Aim - Reproduce all of the data below without alteration; exclude every picture.

Generated shape exercises -
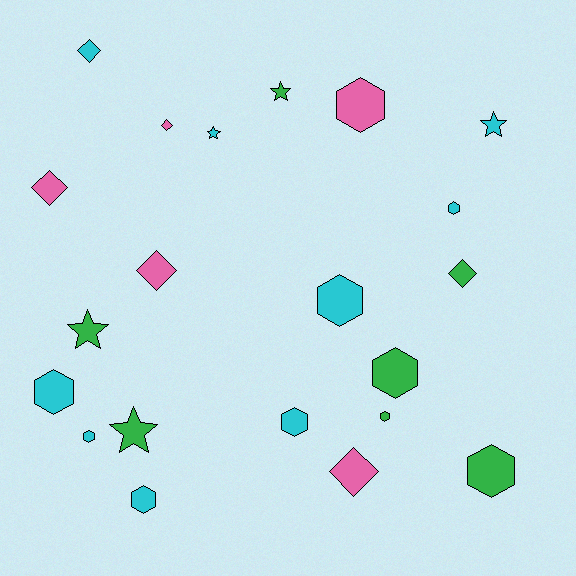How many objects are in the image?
There are 21 objects.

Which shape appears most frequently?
Hexagon, with 10 objects.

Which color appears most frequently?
Cyan, with 9 objects.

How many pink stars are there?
There are no pink stars.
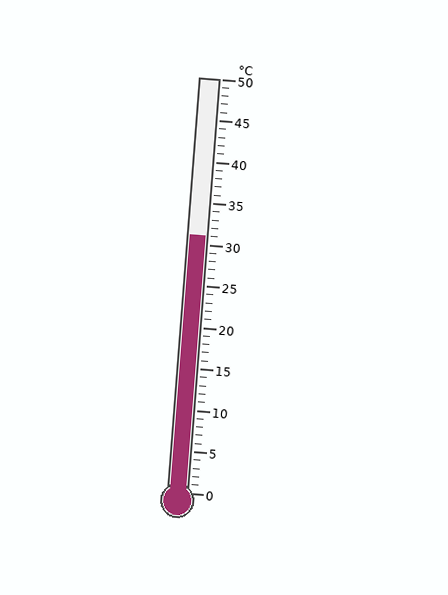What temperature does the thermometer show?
The thermometer shows approximately 31°C.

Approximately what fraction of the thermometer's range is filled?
The thermometer is filled to approximately 60% of its range.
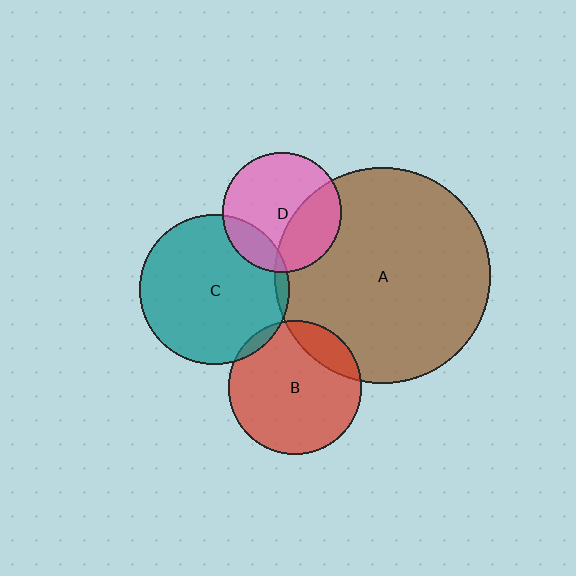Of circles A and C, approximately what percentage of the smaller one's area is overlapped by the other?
Approximately 5%.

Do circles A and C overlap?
Yes.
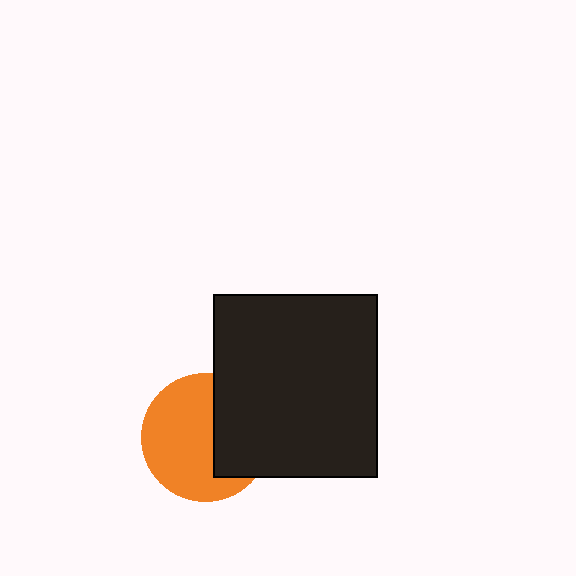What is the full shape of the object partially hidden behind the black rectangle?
The partially hidden object is an orange circle.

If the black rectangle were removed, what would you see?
You would see the complete orange circle.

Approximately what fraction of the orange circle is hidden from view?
Roughly 37% of the orange circle is hidden behind the black rectangle.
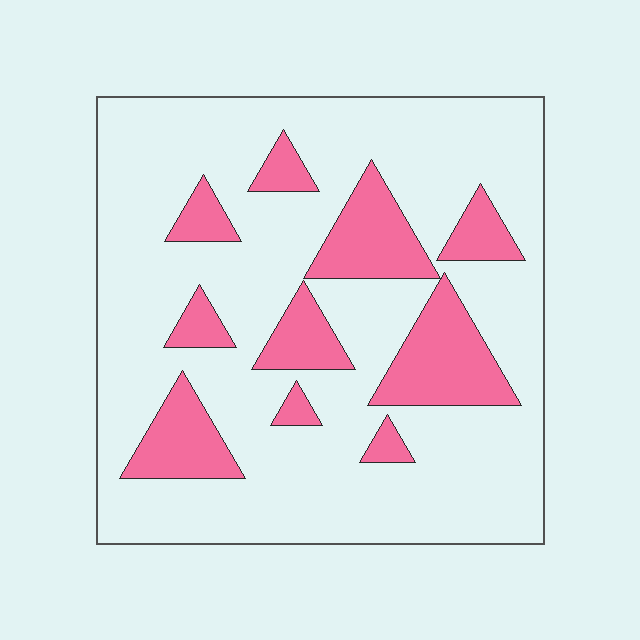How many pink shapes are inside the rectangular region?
10.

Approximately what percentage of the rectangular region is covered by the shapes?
Approximately 20%.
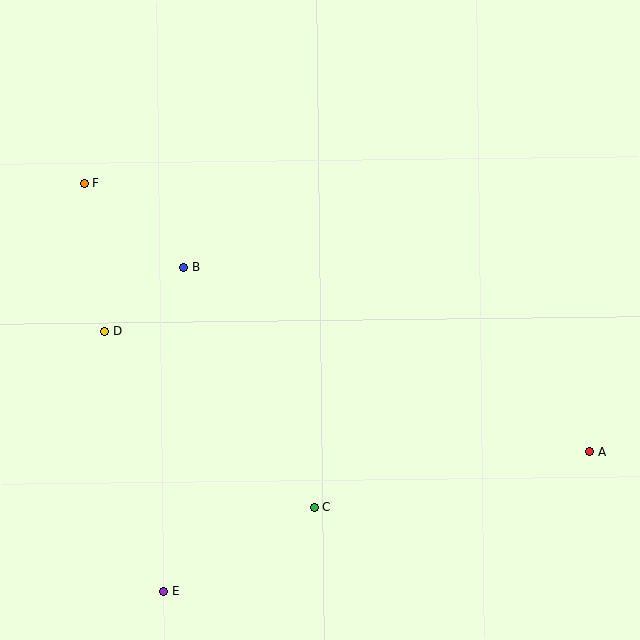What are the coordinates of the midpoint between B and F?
The midpoint between B and F is at (134, 225).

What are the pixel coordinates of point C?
Point C is at (315, 507).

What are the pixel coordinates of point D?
Point D is at (105, 331).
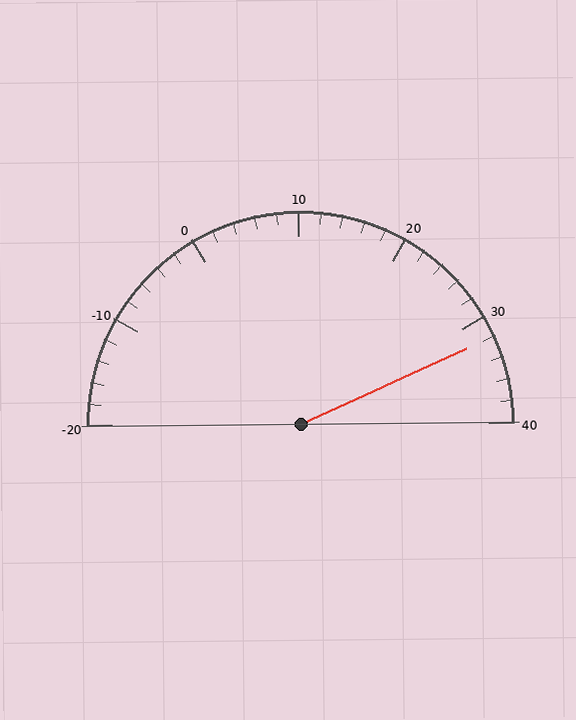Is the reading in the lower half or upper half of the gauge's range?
The reading is in the upper half of the range (-20 to 40).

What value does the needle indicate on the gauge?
The needle indicates approximately 32.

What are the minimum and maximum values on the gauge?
The gauge ranges from -20 to 40.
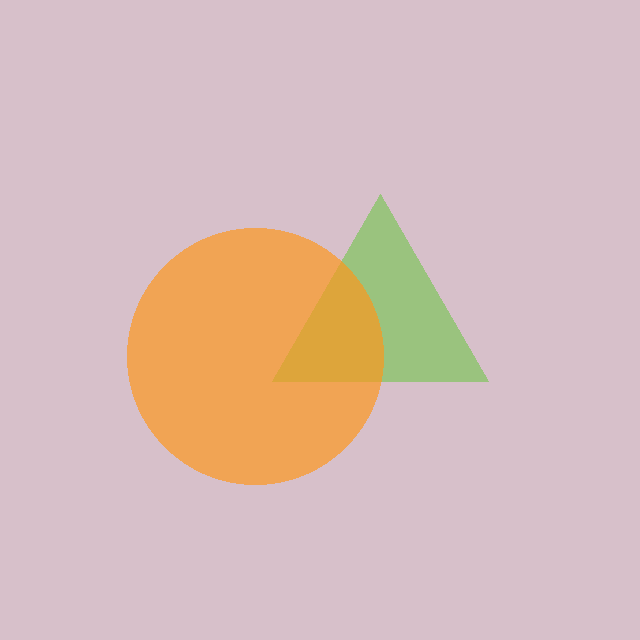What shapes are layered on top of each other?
The layered shapes are: a lime triangle, an orange circle.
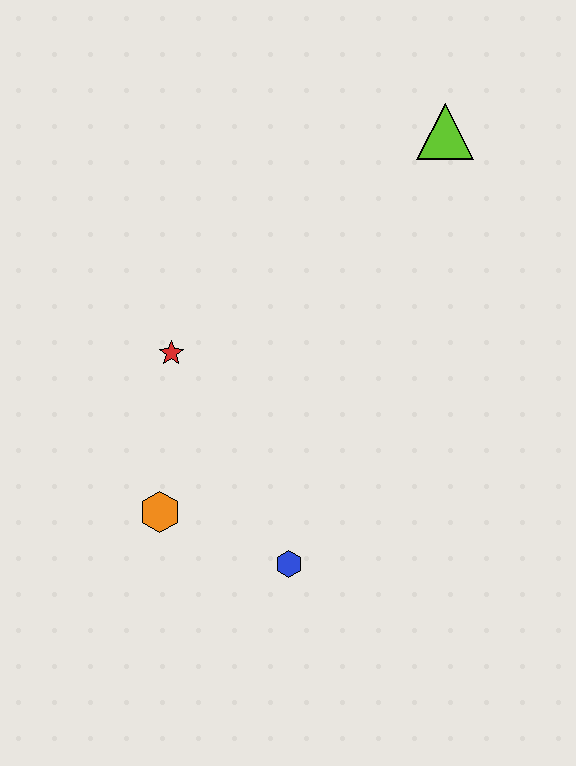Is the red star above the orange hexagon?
Yes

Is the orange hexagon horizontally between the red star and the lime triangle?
No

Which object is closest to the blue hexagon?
The orange hexagon is closest to the blue hexagon.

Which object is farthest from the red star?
The lime triangle is farthest from the red star.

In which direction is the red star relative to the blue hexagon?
The red star is above the blue hexagon.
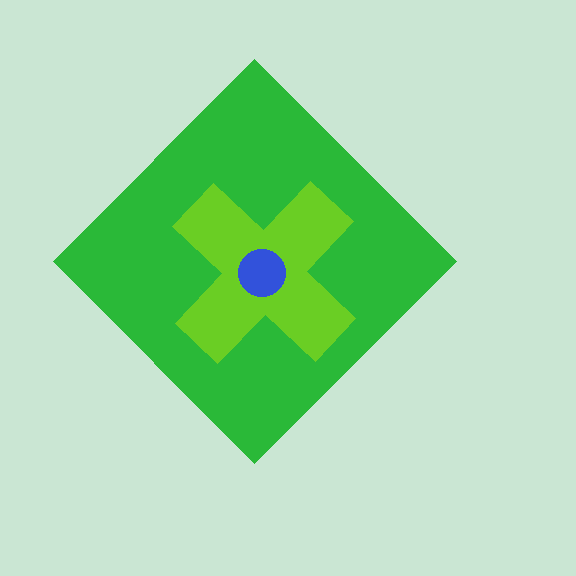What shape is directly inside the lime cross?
The blue circle.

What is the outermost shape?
The green diamond.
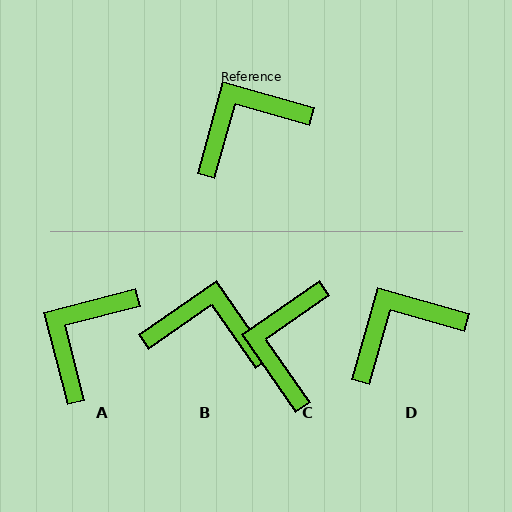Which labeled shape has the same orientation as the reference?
D.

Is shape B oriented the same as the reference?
No, it is off by about 40 degrees.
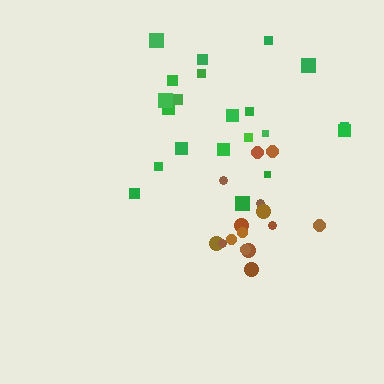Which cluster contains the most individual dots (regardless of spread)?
Green (21).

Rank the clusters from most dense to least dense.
brown, green.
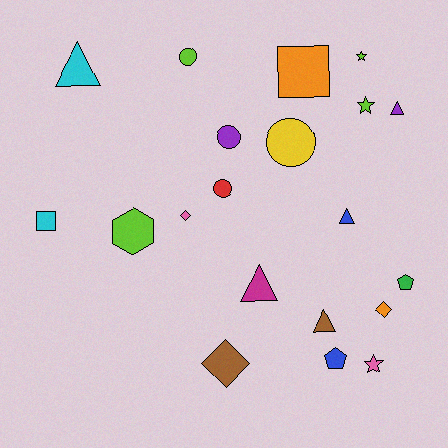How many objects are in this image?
There are 20 objects.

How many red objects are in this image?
There is 1 red object.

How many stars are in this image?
There are 3 stars.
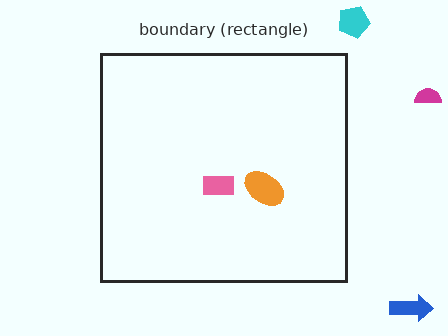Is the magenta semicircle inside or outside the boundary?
Outside.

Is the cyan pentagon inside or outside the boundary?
Outside.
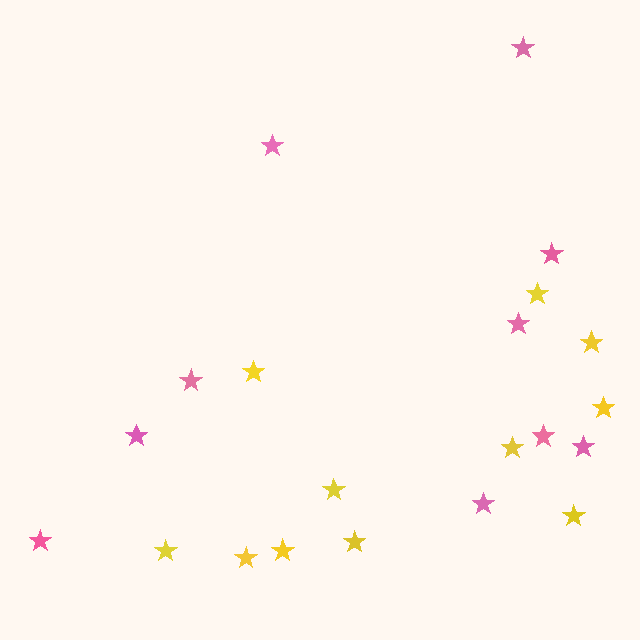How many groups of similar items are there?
There are 2 groups: one group of pink stars (10) and one group of yellow stars (11).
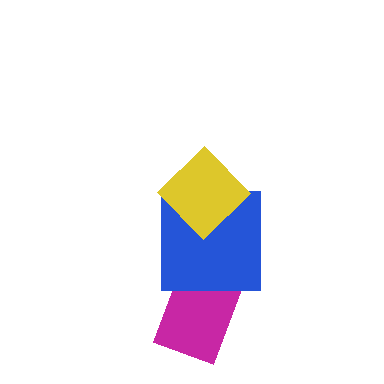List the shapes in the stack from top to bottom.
From top to bottom: the yellow diamond, the blue square, the magenta rectangle.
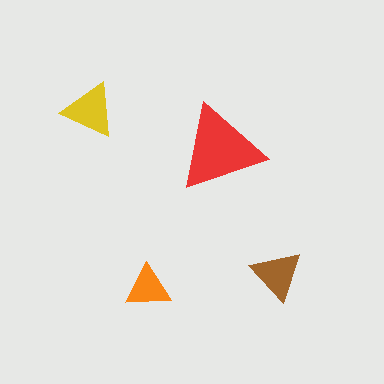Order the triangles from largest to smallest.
the red one, the yellow one, the brown one, the orange one.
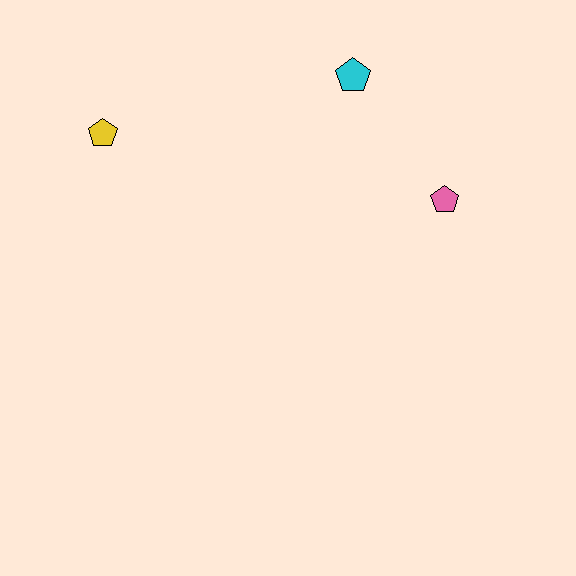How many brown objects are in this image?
There are no brown objects.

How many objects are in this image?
There are 3 objects.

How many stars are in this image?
There are no stars.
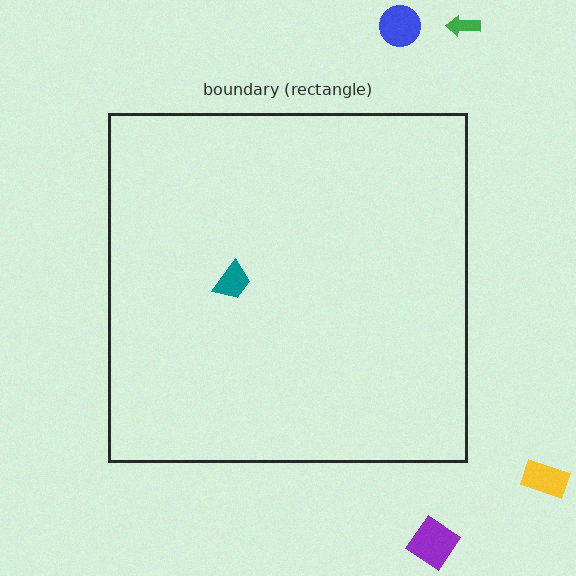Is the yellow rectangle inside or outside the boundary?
Outside.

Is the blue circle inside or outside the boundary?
Outside.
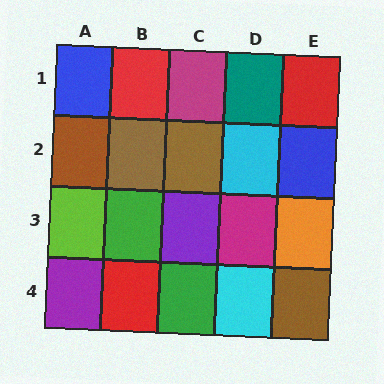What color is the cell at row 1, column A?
Blue.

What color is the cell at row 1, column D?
Teal.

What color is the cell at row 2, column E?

Task output -
How many objects are in the image?
There are 21 objects.

Which shape appears most frequently?
Hexagon, with 10 objects.

Which color appears most frequently?
Cyan, with 9 objects.

How many pink stars are there?
There are no pink stars.
What temperature does the thermometer show?
The thermometer shows approximately 31°C.

Approximately what fraction of the thermometer's range is filled?
The thermometer is filled to approximately 60% of its range.
Of circles A and C, approximately what percentage of the smaller one's area is overlapped by the other?
Approximately 5%.

Do circles A and C overlap?
Yes.
What is the full shape of the object partially hidden behind the black rectangle?
The partially hidden object is an orange circle.

If the black rectangle were removed, what would you see?
You would see the complete orange circle.

Approximately what fraction of the orange circle is hidden from view?
Roughly 37% of the orange circle is hidden behind the black rectangle.
How many pink shapes are inside the rectangular region?
10.

Approximately what percentage of the rectangular region is covered by the shapes?
Approximately 20%.
What are the coordinates of the midpoint between B and F?
The midpoint between B and F is at (134, 225).

What are the pixel coordinates of point C?
Point C is at (315, 507).

What are the pixel coordinates of point D?
Point D is at (105, 331).
Is the reading in the lower half or upper half of the gauge's range?
The reading is in the upper half of the range (-20 to 40).

What value does the needle indicate on the gauge?
The needle indicates approximately 32.

What are the minimum and maximum values on the gauge?
The gauge ranges from -20 to 40.
What shapes are layered on top of each other?
The layered shapes are: a lime triangle, an orange circle.
Is the red star above the orange hexagon?
Yes

Is the orange hexagon horizontally between the red star and the lime triangle?
No

Which object is closest to the blue hexagon?
The orange hexagon is closest to the blue hexagon.

Which object is farthest from the red star?
The lime triangle is farthest from the red star.

In which direction is the red star relative to the blue hexagon?
The red star is above the blue hexagon.
What shape is directly inside the lime cross?
The blue circle.

What is the outermost shape?
The green diamond.
Which labeled shape has the same orientation as the reference?
D.

Is shape B oriented the same as the reference?
No, it is off by about 40 degrees.
Which cluster contains the most individual dots (regardless of spread)?
Green (21).

Rank the clusters from most dense to least dense.
brown, green.
How many objects are in this image?
There are 20 objects.

How many red objects are in this image?
There is 1 red object.

How many stars are in this image?
There are 3 stars.
Is the magenta semicircle inside or outside the boundary?
Outside.

Is the cyan pentagon inside or outside the boundary?
Outside.
How many groups of similar items are there?
There are 2 groups: one group of pink stars (10) and one group of yellow stars (11).
List the shapes in the stack from top to bottom.
From top to bottom: the yellow diamond, the blue square, the magenta rectangle.
Order the triangles from largest to smallest.
the red one, the yellow one, the brown one, the orange one.
How many brown objects are in this image?
There are no brown objects.

How many objects are in this image?
There are 3 objects.

How many stars are in this image?
There are no stars.
Is the yellow rectangle inside or outside the boundary?
Outside.

Is the blue circle inside or outside the boundary?
Outside.
What color is the cell at row 1, column A?
Blue.

What color is the cell at row 1, column D?
Teal.

What color is the cell at row 2, column E?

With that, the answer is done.